(Simple shape dataset records)
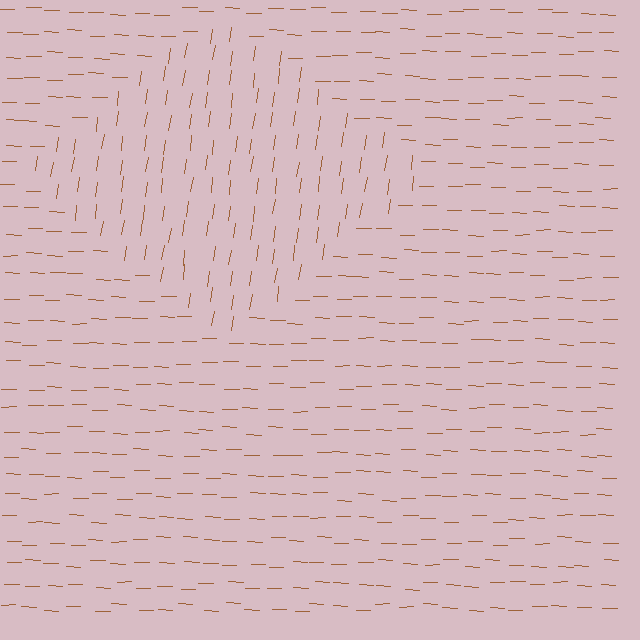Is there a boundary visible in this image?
Yes, there is a texture boundary formed by a change in line orientation.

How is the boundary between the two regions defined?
The boundary is defined purely by a change in line orientation (approximately 83 degrees difference). All lines are the same color and thickness.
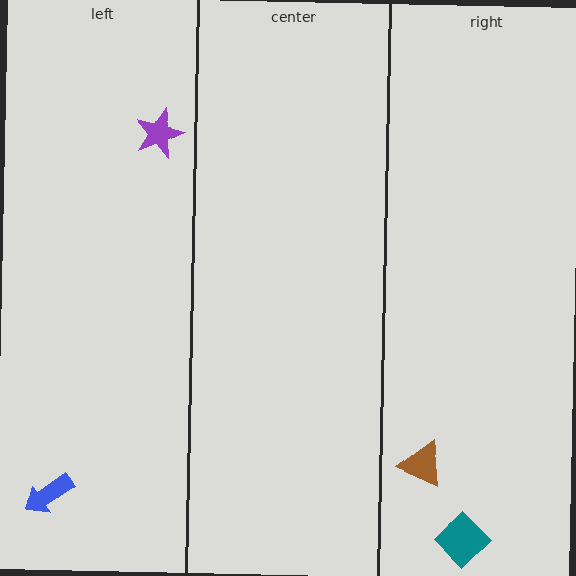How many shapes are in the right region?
2.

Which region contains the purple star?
The left region.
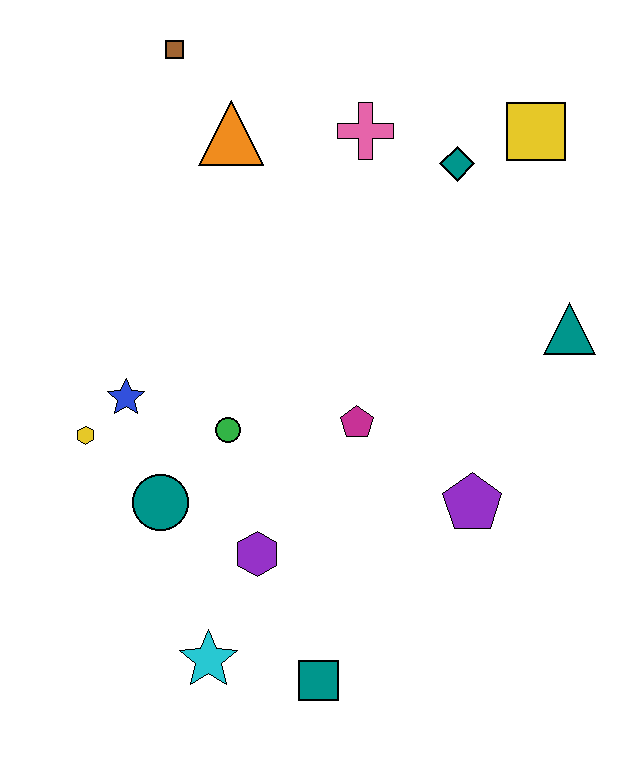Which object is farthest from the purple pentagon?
The brown square is farthest from the purple pentagon.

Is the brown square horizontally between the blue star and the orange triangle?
Yes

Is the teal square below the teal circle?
Yes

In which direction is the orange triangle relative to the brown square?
The orange triangle is below the brown square.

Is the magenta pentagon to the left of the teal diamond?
Yes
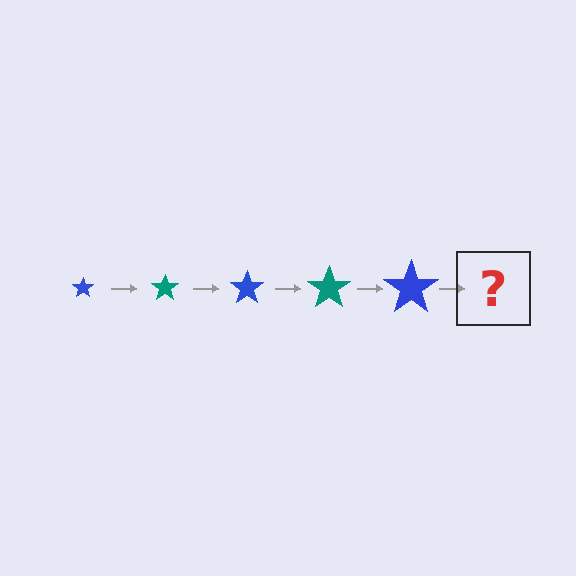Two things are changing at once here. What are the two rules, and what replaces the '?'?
The two rules are that the star grows larger each step and the color cycles through blue and teal. The '?' should be a teal star, larger than the previous one.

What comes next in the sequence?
The next element should be a teal star, larger than the previous one.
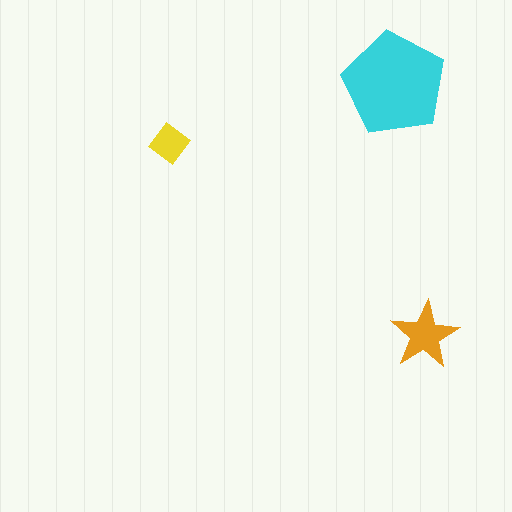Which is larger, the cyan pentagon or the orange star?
The cyan pentagon.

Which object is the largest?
The cyan pentagon.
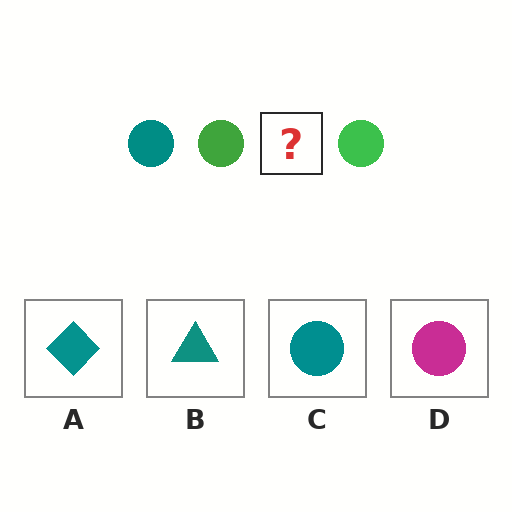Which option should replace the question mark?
Option C.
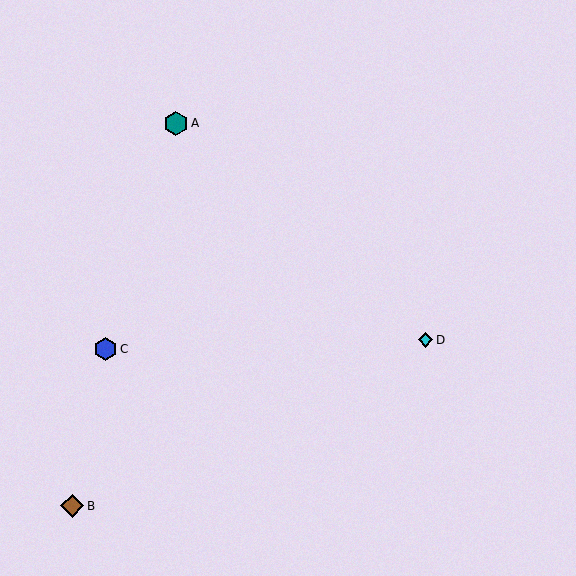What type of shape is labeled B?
Shape B is a brown diamond.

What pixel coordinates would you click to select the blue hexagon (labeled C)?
Click at (106, 349) to select the blue hexagon C.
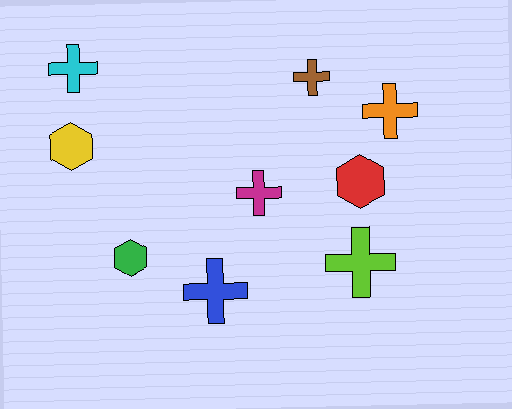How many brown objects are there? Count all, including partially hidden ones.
There is 1 brown object.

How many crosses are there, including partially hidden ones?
There are 6 crosses.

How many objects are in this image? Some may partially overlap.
There are 9 objects.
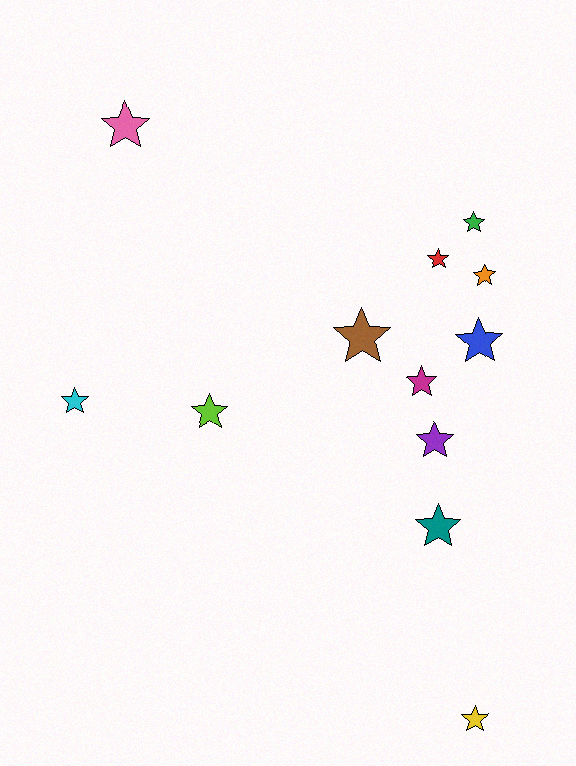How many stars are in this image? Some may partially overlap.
There are 12 stars.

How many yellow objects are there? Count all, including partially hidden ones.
There is 1 yellow object.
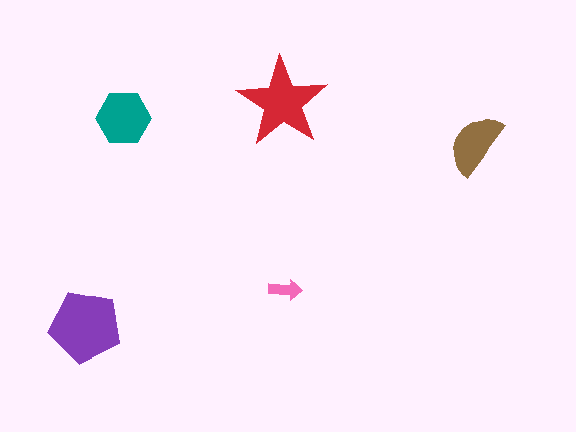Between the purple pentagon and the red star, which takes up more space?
The purple pentagon.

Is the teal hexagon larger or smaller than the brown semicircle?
Larger.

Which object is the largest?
The purple pentagon.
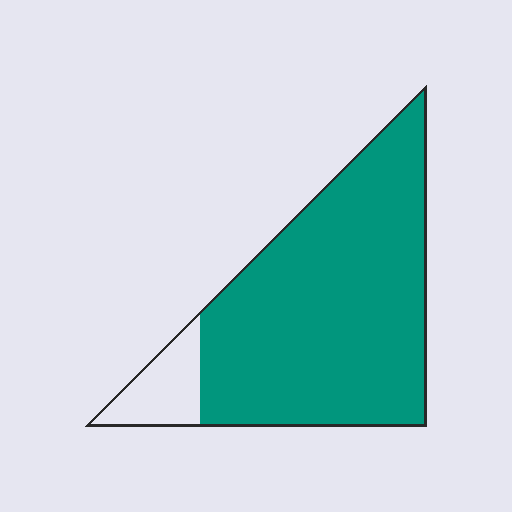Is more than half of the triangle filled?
Yes.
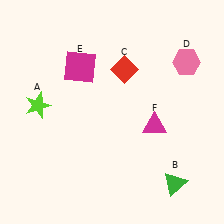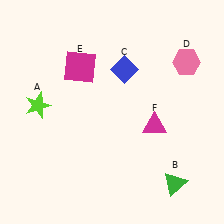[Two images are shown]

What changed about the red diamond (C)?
In Image 1, C is red. In Image 2, it changed to blue.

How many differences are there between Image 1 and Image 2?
There is 1 difference between the two images.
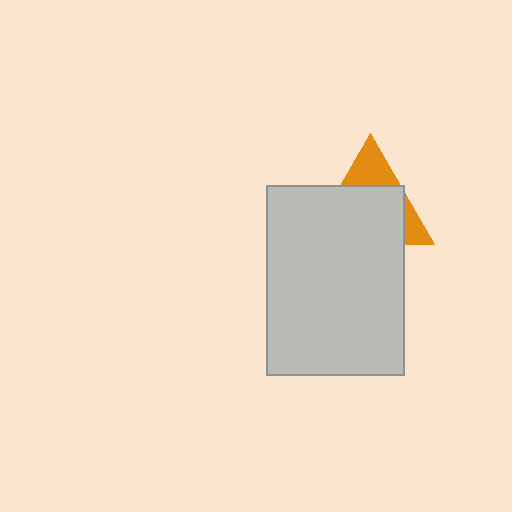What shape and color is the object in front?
The object in front is a light gray rectangle.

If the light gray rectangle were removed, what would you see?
You would see the complete orange triangle.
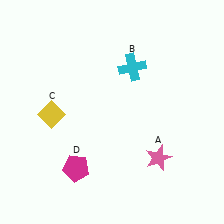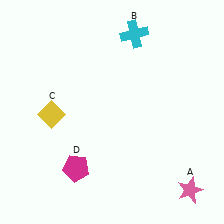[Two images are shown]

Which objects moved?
The objects that moved are: the pink star (A), the cyan cross (B).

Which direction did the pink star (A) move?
The pink star (A) moved down and to the right.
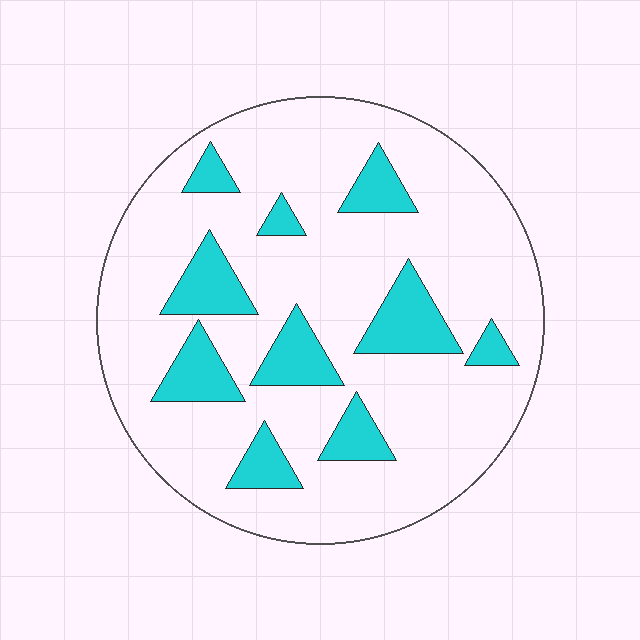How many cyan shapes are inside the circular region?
10.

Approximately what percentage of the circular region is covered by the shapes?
Approximately 20%.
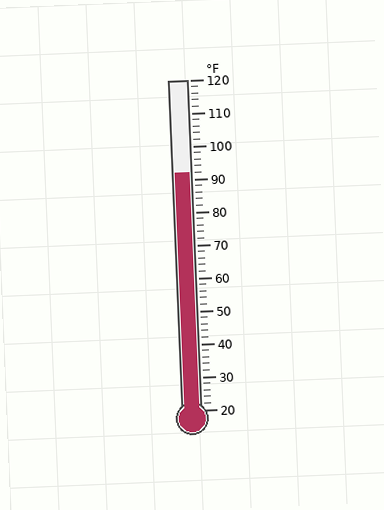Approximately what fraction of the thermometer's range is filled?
The thermometer is filled to approximately 70% of its range.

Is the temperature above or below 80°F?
The temperature is above 80°F.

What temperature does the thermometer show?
The thermometer shows approximately 92°F.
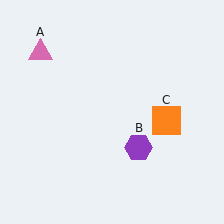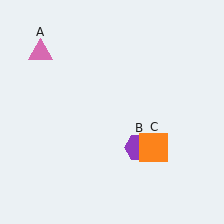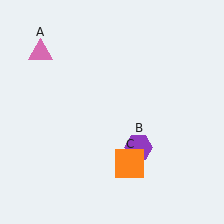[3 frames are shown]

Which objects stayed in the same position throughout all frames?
Pink triangle (object A) and purple hexagon (object B) remained stationary.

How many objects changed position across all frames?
1 object changed position: orange square (object C).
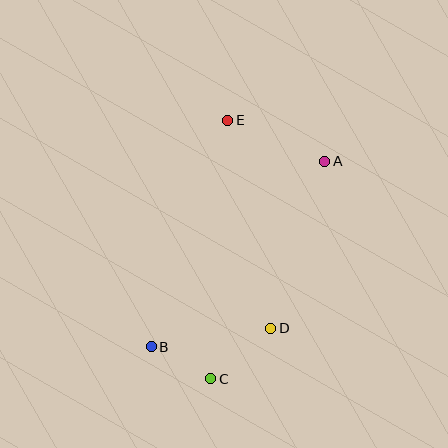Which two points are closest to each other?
Points B and C are closest to each other.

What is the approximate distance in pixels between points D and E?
The distance between D and E is approximately 212 pixels.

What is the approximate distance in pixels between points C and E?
The distance between C and E is approximately 259 pixels.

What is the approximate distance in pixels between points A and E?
The distance between A and E is approximately 105 pixels.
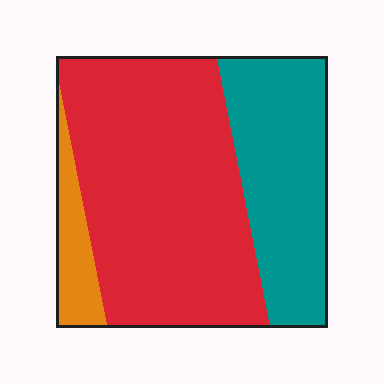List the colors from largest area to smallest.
From largest to smallest: red, teal, orange.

_Stated exercise_. Write the entries above out in full, exactly, with no images.

_Full answer_.
Is there a boundary visible in this image?
Yes, there is a texture boundary formed by a change in line orientation.

How is the boundary between the two regions defined?
The boundary is defined purely by a change in line orientation (approximately 83 degrees difference). All lines are the same color and thickness.
How many shapes are in the right region?
2.

Which region contains the purple star?
The left region.
Which object is farthest from the purple pentagon?
The brown square is farthest from the purple pentagon.

Is the brown square horizontally between the blue star and the orange triangle?
Yes

Is the teal square below the teal circle?
Yes

In which direction is the orange triangle relative to the brown square?
The orange triangle is below the brown square.

Is the magenta pentagon to the left of the teal diamond?
Yes
Two things are changing at once here. What are the two rules, and what replaces the '?'?
The two rules are that the star grows larger each step and the color cycles through blue and teal. The '?' should be a teal star, larger than the previous one.

What comes next in the sequence?
The next element should be a teal star, larger than the previous one.
Which is larger, the cyan pentagon or the orange star?
The cyan pentagon.

Which object is the largest?
The cyan pentagon.
Which option should replace the question mark?
Option C.
What type of shape is labeled B?
Shape B is a brown diamond.

What pixel coordinates would you click to select the blue hexagon (labeled C)?
Click at (106, 349) to select the blue hexagon C.
How many brown objects are there? Count all, including partially hidden ones.
There is 1 brown object.

How many crosses are there, including partially hidden ones?
There are 6 crosses.

How many objects are in this image? Some may partially overlap.
There are 9 objects.
How many stars are in this image? Some may partially overlap.
There are 12 stars.

How many yellow objects are there? Count all, including partially hidden ones.
There is 1 yellow object.
Between the purple pentagon and the red star, which takes up more space?
The purple pentagon.

Is the teal hexagon larger or smaller than the brown semicircle?
Larger.

Which object is the largest?
The purple pentagon.
Is more than half of the triangle filled?
Yes.
[Two images are shown]

What changed about the red diamond (C)?
In Image 1, C is red. In Image 2, it changed to blue.

How many differences are there between Image 1 and Image 2?
There is 1 difference between the two images.
What shape and color is the object in front?
The object in front is a light gray rectangle.

If the light gray rectangle were removed, what would you see?
You would see the complete orange triangle.
[Two images are shown]

Which objects moved?
The objects that moved are: the pink star (A), the cyan cross (B).

Which direction did the pink star (A) move?
The pink star (A) moved down and to the right.
How many cyan shapes are inside the circular region?
10.

Approximately what percentage of the circular region is covered by the shapes?
Approximately 20%.
Approximately what fraction of the thermometer's range is filled?
The thermometer is filled to approximately 70% of its range.

Is the temperature above or below 80°F?
The temperature is above 80°F.

What temperature does the thermometer show?
The thermometer shows approximately 92°F.
[3 frames are shown]

Which objects stayed in the same position throughout all frames?
Pink triangle (object A) and purple hexagon (object B) remained stationary.

How many objects changed position across all frames?
1 object changed position: orange square (object C).
Which two points are closest to each other?
Points B and C are closest to each other.

What is the approximate distance in pixels between points D and E?
The distance between D and E is approximately 212 pixels.

What is the approximate distance in pixels between points C and E?
The distance between C and E is approximately 259 pixels.

What is the approximate distance in pixels between points A and E?
The distance between A and E is approximately 105 pixels.
List the colors from largest area to smallest.
From largest to smallest: red, teal, orange.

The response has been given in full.